Set problem: Transcribe the listing verbatim. Do not carry over any pictures.

Exercise data:

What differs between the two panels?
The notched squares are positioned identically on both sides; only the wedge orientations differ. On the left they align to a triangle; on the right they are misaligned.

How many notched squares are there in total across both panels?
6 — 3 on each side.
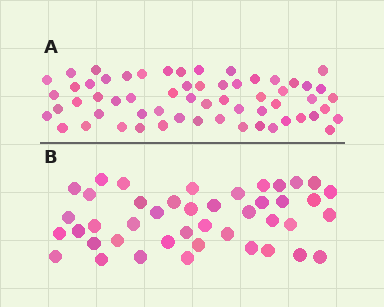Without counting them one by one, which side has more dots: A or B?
Region A (the top region) has more dots.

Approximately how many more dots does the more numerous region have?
Region A has approximately 15 more dots than region B.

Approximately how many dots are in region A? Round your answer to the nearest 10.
About 60 dots.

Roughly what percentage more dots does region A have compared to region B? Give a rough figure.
About 40% more.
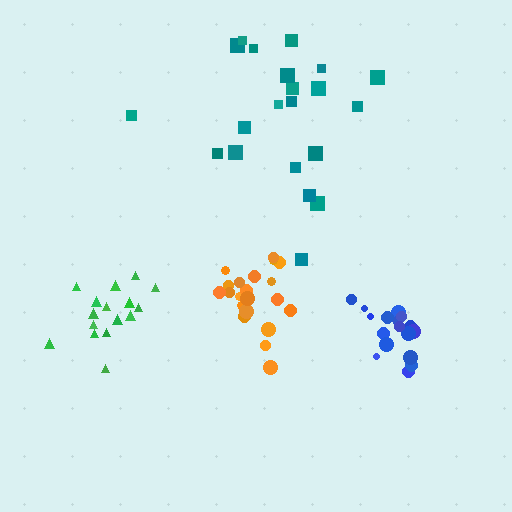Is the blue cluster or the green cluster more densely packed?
Blue.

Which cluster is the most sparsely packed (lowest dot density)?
Teal.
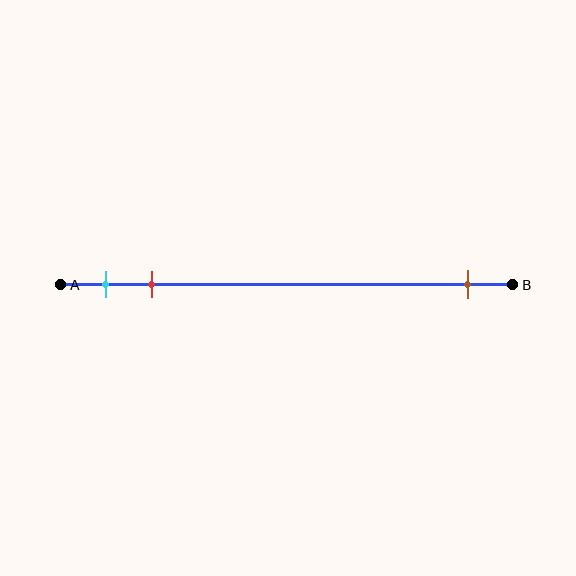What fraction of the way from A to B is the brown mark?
The brown mark is approximately 90% (0.9) of the way from A to B.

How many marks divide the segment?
There are 3 marks dividing the segment.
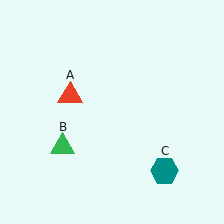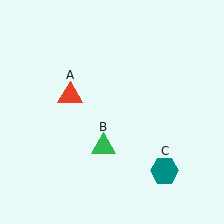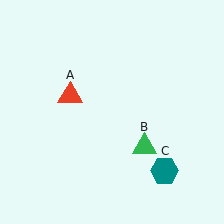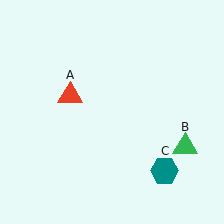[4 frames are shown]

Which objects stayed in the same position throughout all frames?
Red triangle (object A) and teal hexagon (object C) remained stationary.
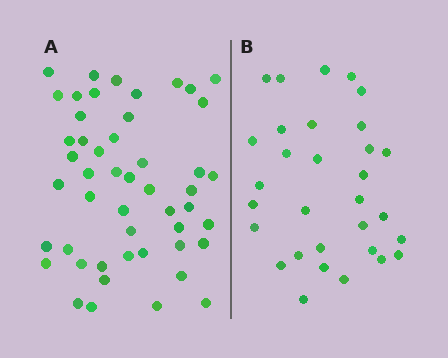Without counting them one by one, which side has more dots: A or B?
Region A (the left region) has more dots.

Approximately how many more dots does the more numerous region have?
Region A has approximately 20 more dots than region B.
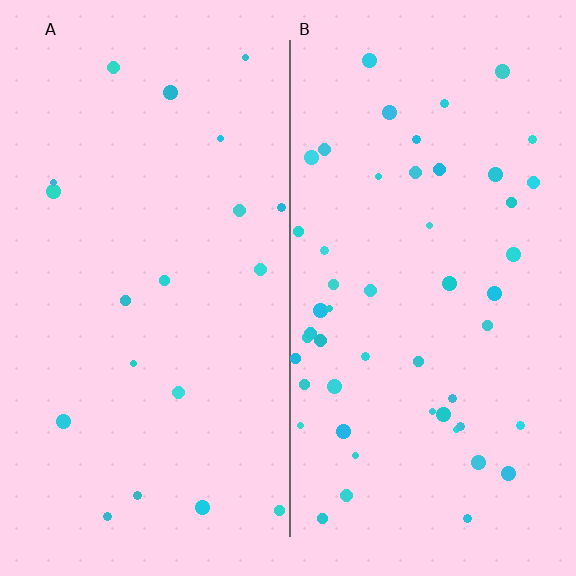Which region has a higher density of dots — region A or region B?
B (the right).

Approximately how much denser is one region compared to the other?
Approximately 2.6× — region B over region A.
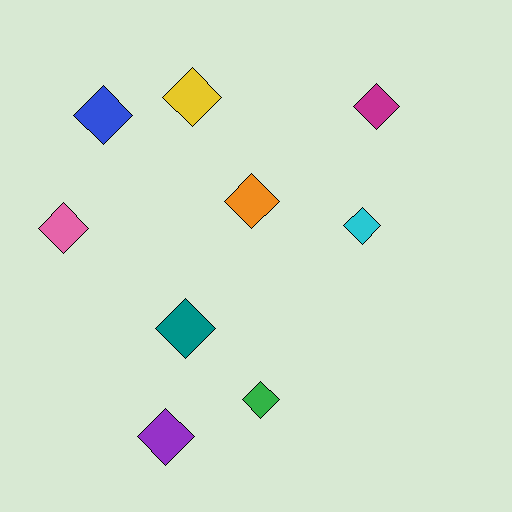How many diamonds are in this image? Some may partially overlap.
There are 9 diamonds.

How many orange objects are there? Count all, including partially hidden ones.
There is 1 orange object.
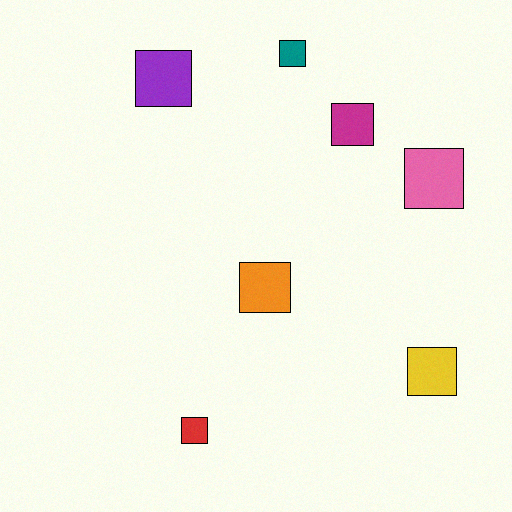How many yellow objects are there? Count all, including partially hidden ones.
There is 1 yellow object.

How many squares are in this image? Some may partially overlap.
There are 7 squares.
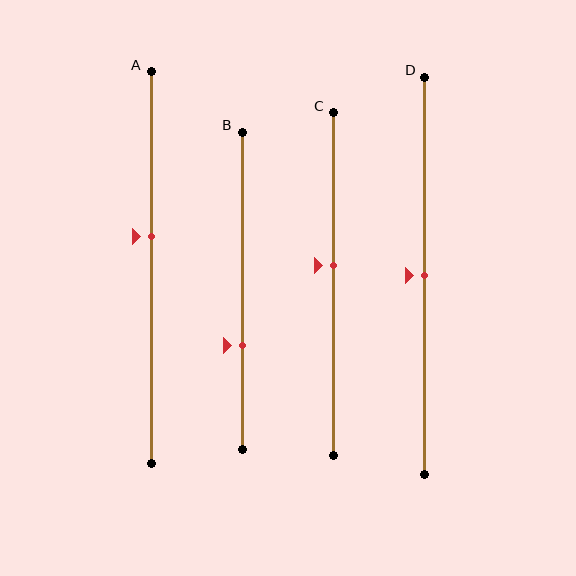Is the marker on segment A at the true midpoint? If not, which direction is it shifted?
No, the marker on segment A is shifted upward by about 8% of the segment length.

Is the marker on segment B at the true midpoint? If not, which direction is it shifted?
No, the marker on segment B is shifted downward by about 17% of the segment length.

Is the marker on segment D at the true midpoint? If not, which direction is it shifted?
Yes, the marker on segment D is at the true midpoint.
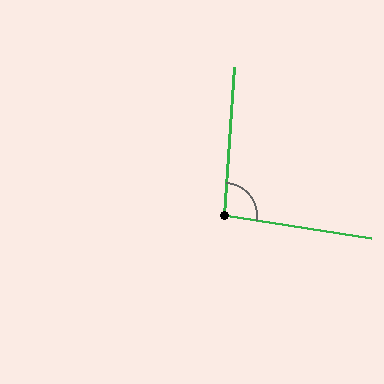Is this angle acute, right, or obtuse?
It is obtuse, close to a right angle.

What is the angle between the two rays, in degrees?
Approximately 95 degrees.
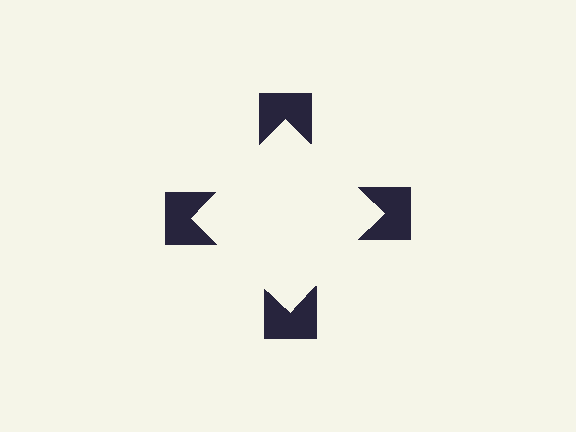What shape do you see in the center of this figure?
An illusory square — its edges are inferred from the aligned wedge cuts in the notched squares, not physically drawn.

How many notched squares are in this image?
There are 4 — one at each vertex of the illusory square.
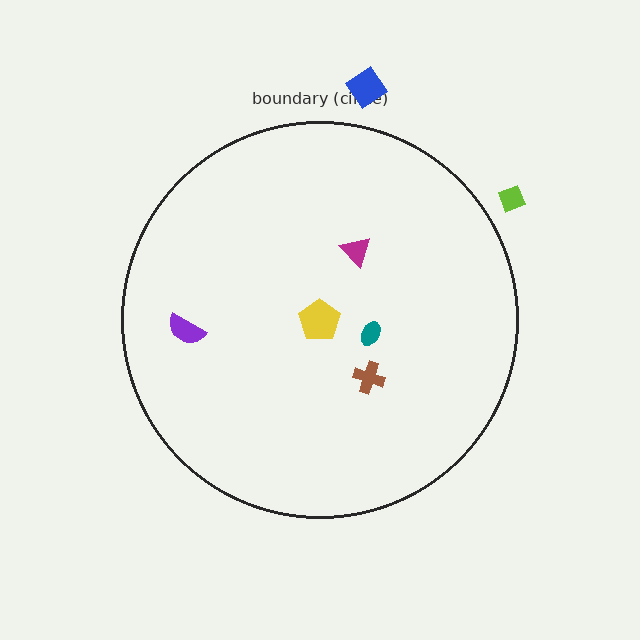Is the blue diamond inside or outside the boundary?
Outside.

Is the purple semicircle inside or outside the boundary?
Inside.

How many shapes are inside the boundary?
5 inside, 2 outside.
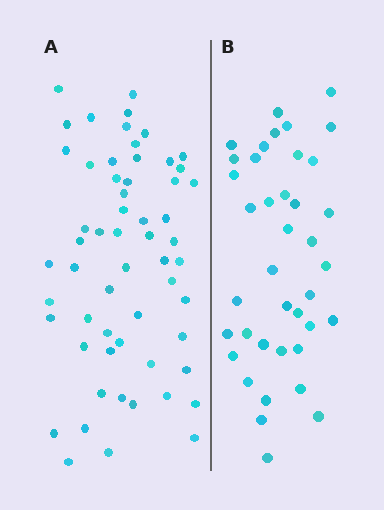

Solution for this task:
What differs between the two panels?
The notched squares are positioned identically on both sides; only the wedge orientations differ. On the left they align to a triangle; on the right they are misaligned.

How many notched squares are there in total across both panels?
6 — 3 on each side.
Without counting them one by one, which side has more dots: A or B?
Region A (the top region) has more dots.

Approximately how many more dots does the more numerous region have?
Region A has approximately 15 more dots than region B.

Approximately how many dots are in region A? Round your answer to the nearest 10.
About 60 dots.

Roughly what percentage more dots does region A have compared to region B? Give a rough figure.
About 40% more.
Is the blue cluster or the green cluster more densely packed?
Blue.

Which cluster is the most sparsely packed (lowest dot density)?
Teal.
What fraction of the way from A to B is the brown mark?
The brown mark is approximately 90% (0.9) of the way from A to B.

How many marks divide the segment?
There are 3 marks dividing the segment.
[4 frames are shown]

Which objects stayed in the same position throughout all frames?
Red triangle (object A) and teal hexagon (object C) remained stationary.
Without counting them one by one, which side has more dots: A or B?
Region A (the left region) has more dots.

Approximately how many more dots does the more numerous region have?
Region A has approximately 20 more dots than region B.
Which region has a higher density of dots — region A or region B?
B (the right).

Approximately how much denser is one region compared to the other?
Approximately 2.6× — region B over region A.
How many diamonds are in this image? Some may partially overlap.
There are 9 diamonds.

How many orange objects are there? Count all, including partially hidden ones.
There is 1 orange object.
How many yellow objects are there? Count all, including partially hidden ones.
There is 1 yellow object.

How many squares are in this image? Some may partially overlap.
There are 7 squares.
Is the marker on segment A at the true midpoint? If not, which direction is it shifted?
No, the marker on segment A is shifted upward by about 8% of the segment length.

Is the marker on segment B at the true midpoint? If not, which direction is it shifted?
No, the marker on segment B is shifted downward by about 17% of the segment length.

Is the marker on segment D at the true midpoint? If not, which direction is it shifted?
Yes, the marker on segment D is at the true midpoint.
Is this angle acute, right, or obtuse?
It is obtuse, close to a right angle.

What is the angle between the two rays, in degrees?
Approximately 95 degrees.
What shape do you see in the center of this figure?
An illusory square — its edges are inferred from the aligned wedge cuts in the notched squares, not physically drawn.

How many notched squares are in this image?
There are 4 — one at each vertex of the illusory square.
Is the blue diamond inside or outside the boundary?
Outside.

Is the purple semicircle inside or outside the boundary?
Inside.

How many shapes are inside the boundary?
5 inside, 2 outside.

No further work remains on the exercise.